[START Task material]

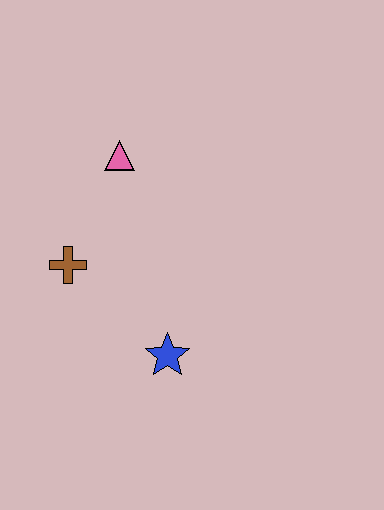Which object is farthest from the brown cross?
The blue star is farthest from the brown cross.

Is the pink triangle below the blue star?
No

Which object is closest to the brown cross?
The pink triangle is closest to the brown cross.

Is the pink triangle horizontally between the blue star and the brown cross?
Yes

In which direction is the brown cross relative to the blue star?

[END Task material]

__What you need to do__:
Copy the records exactly as they appear, excluding images.

__Answer to this task__:
Which object is farthest from the brown cross?
The blue star is farthest from the brown cross.

Is the pink triangle below the blue star?
No

Which object is closest to the brown cross?
The pink triangle is closest to the brown cross.

Is the pink triangle horizontally between the blue star and the brown cross?
Yes

In which direction is the brown cross relative to the blue star?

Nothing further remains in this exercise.